__PROBLEM STATEMENT__. From the rows below, extract every line that contains the string "above", matching case exactly.

__EXTRACTED DATA__.

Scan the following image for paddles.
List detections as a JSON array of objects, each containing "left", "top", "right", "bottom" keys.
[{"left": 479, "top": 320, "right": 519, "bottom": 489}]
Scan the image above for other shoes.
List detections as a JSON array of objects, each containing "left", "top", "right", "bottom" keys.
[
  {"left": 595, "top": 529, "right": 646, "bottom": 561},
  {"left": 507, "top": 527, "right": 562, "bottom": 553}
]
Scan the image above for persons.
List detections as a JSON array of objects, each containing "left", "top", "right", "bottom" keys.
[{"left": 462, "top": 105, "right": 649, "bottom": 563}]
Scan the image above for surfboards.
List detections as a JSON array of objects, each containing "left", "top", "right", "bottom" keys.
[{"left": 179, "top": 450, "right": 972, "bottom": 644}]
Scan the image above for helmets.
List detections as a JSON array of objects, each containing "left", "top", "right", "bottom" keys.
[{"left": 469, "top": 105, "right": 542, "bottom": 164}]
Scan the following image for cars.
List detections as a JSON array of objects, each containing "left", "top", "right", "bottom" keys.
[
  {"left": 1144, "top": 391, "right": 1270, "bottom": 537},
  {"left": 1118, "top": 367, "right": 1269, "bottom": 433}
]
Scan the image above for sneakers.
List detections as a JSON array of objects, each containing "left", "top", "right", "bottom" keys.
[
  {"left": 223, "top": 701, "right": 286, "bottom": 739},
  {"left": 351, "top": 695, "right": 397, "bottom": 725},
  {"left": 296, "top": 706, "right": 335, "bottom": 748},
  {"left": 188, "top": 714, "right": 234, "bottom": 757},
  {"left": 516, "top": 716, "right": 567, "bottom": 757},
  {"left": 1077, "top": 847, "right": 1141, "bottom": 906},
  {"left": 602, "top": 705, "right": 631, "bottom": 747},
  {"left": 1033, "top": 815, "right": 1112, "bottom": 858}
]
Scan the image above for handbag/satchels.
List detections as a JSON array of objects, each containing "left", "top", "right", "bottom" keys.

__COMPLETE ANSWER__.
Scan the image above for other shoes.
Scan the image above for persons.
Scan the image above for surfboards.
Scan the image above for helmets.
Scan the image above for sneakers.
Scan the image above for handbag/satchels.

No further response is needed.